**DATA EXCERPTS:**
## Start
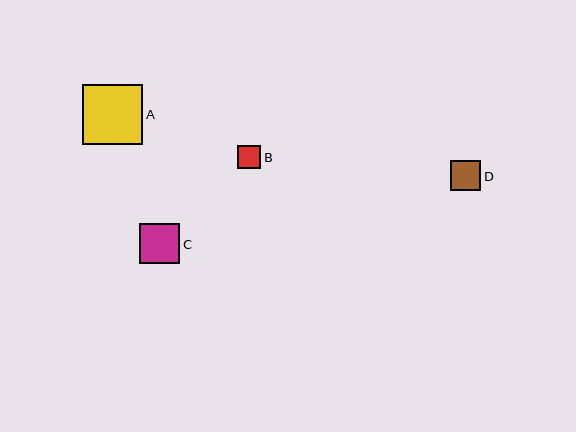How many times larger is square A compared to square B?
Square A is approximately 2.5 times the size of square B.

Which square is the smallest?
Square B is the smallest with a size of approximately 24 pixels.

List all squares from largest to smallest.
From largest to smallest: A, C, D, B.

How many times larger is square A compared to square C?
Square A is approximately 1.5 times the size of square C.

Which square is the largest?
Square A is the largest with a size of approximately 60 pixels.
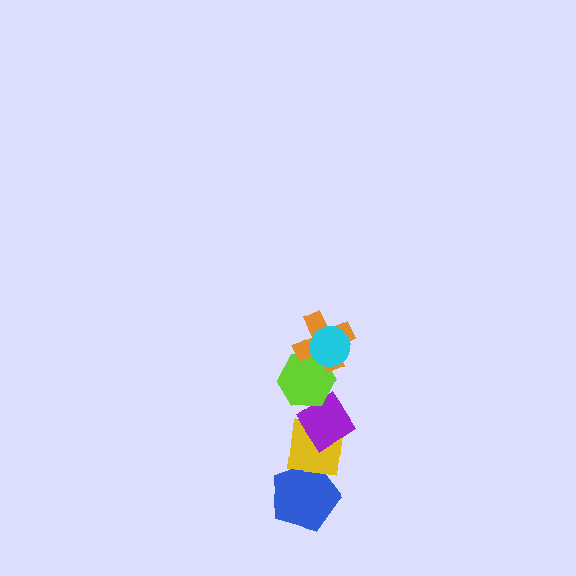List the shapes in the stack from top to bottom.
From top to bottom: the cyan circle, the orange cross, the lime hexagon, the purple diamond, the yellow square, the blue pentagon.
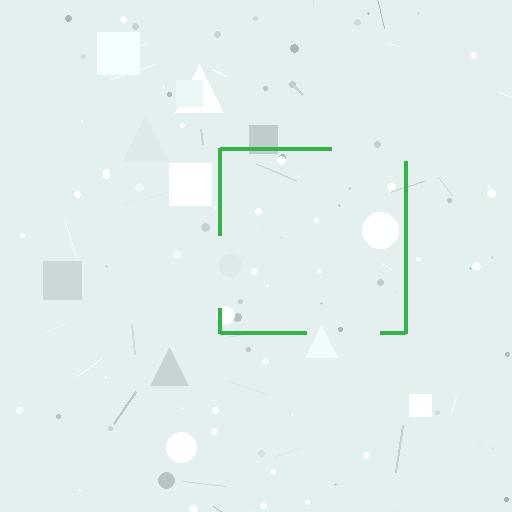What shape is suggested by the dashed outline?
The dashed outline suggests a square.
## End
**PROBLEM REQUIREMENTS:** Copy every entry exactly as written. Pictures are excluded.

**PROBLEM SOLUTION:**
How many times larger is square A compared to square B?
Square A is approximately 2.5 times the size of square B.

Which square is the smallest?
Square B is the smallest with a size of approximately 24 pixels.

List all squares from largest to smallest.
From largest to smallest: A, C, D, B.

How many times larger is square A compared to square C?
Square A is approximately 1.5 times the size of square C.

Which square is the largest?
Square A is the largest with a size of approximately 60 pixels.
List the shapes in the stack from top to bottom.
From top to bottom: the cyan circle, the orange cross, the lime hexagon, the purple diamond, the yellow square, the blue pentagon.
What shape is suggested by the dashed outline?
The dashed outline suggests a square.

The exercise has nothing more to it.